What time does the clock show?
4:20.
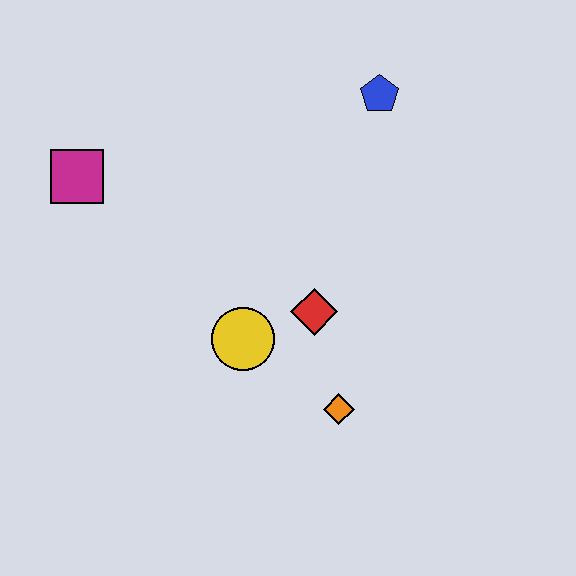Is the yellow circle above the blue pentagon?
No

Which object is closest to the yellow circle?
The red diamond is closest to the yellow circle.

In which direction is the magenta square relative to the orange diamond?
The magenta square is to the left of the orange diamond.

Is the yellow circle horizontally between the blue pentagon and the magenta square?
Yes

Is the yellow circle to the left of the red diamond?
Yes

▶ _To be done_:
Repeat each line of the records above exactly, but do not copy the pictures.

▶ _Response to the exercise_:
What time does the clock show?
4:20.
Is the yellow circle above the blue pentagon?
No

Which object is closest to the yellow circle?
The red diamond is closest to the yellow circle.

In which direction is the magenta square relative to the orange diamond?
The magenta square is to the left of the orange diamond.

Is the yellow circle horizontally between the blue pentagon and the magenta square?
Yes

Is the yellow circle to the left of the red diamond?
Yes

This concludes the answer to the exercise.